GOAL
Leave out the pictures and retype exactly the lines from the line with "What type of shape is labeled A?" through the end of the listing below.

PROVIDED ENTRIES
## Begin

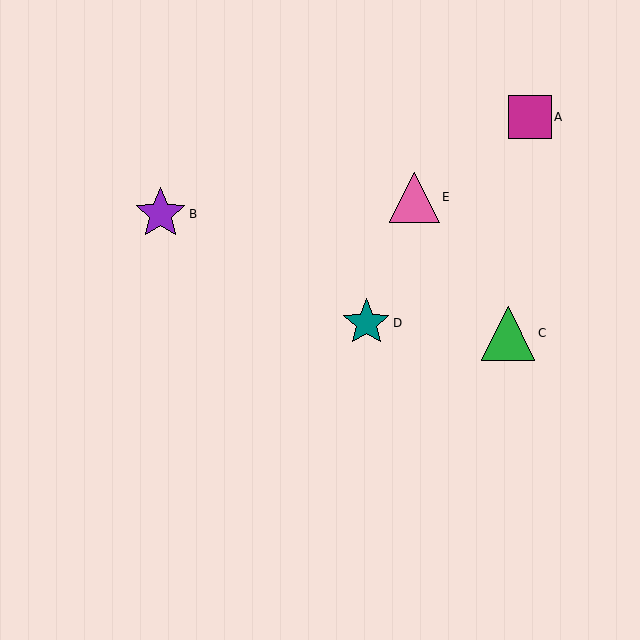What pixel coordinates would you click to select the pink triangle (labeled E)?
Click at (414, 197) to select the pink triangle E.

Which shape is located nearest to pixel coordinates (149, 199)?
The purple star (labeled B) at (160, 214) is nearest to that location.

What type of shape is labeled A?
Shape A is a magenta square.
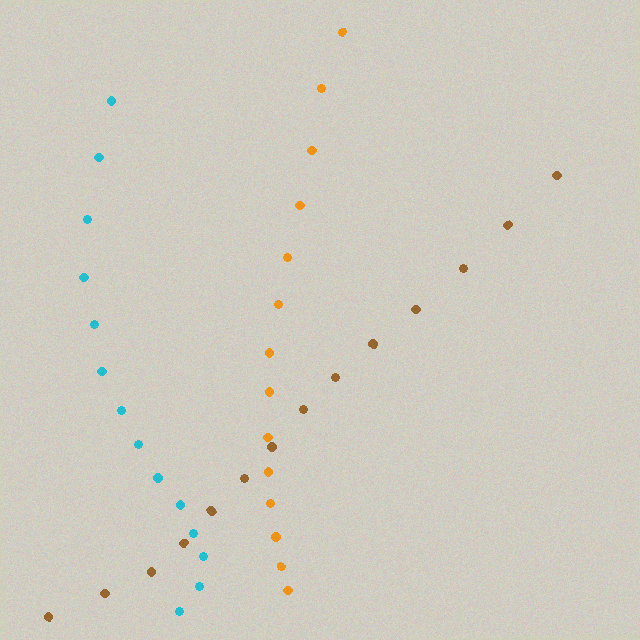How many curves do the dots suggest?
There are 3 distinct paths.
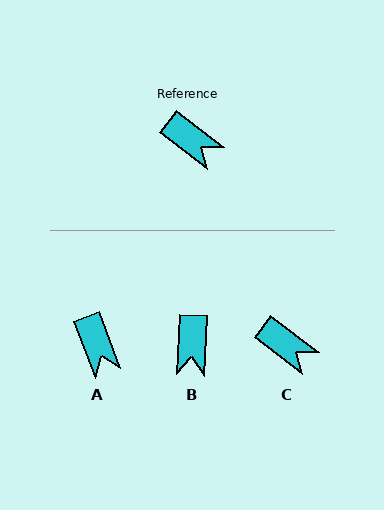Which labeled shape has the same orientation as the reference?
C.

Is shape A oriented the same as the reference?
No, it is off by about 32 degrees.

## End

COMPLETE ANSWER
What type of shape is labeled A?
Shape A is a magenta square.
How many curves do the dots suggest?
There are 3 distinct paths.
Which labeled shape has the same orientation as the reference?
C.

Is shape A oriented the same as the reference?
No, it is off by about 32 degrees.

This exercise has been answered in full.